GOAL → Set down the records once more, please, exactly and with the pictures left out.

TASK DATA →
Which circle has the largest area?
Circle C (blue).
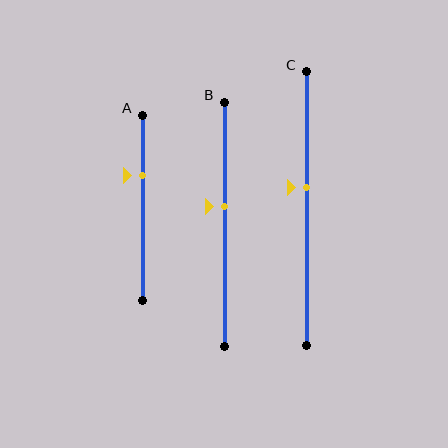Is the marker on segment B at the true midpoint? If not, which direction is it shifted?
No, the marker on segment B is shifted upward by about 7% of the segment length.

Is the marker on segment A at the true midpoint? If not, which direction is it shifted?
No, the marker on segment A is shifted upward by about 17% of the segment length.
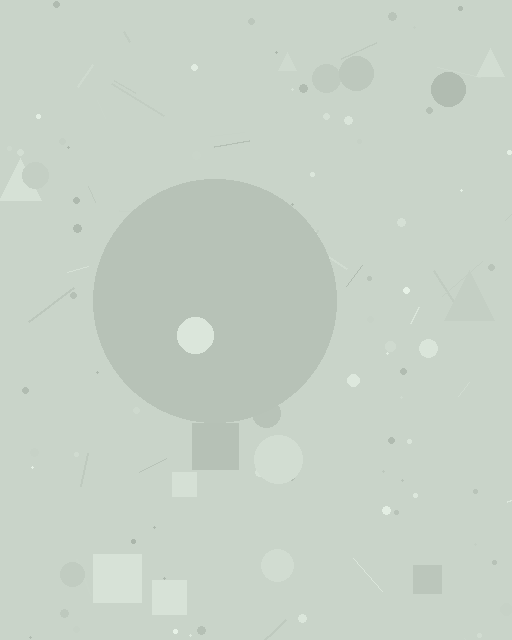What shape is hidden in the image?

EXERCISE SOLUTION →
Which circle has the largest area?
Circle C (blue).
Is the marker on segment B at the true midpoint? If not, which direction is it shifted?
No, the marker on segment B is shifted upward by about 7% of the segment length.

Is the marker on segment A at the true midpoint? If not, which direction is it shifted?
No, the marker on segment A is shifted upward by about 17% of the segment length.
What shape is hidden in the image?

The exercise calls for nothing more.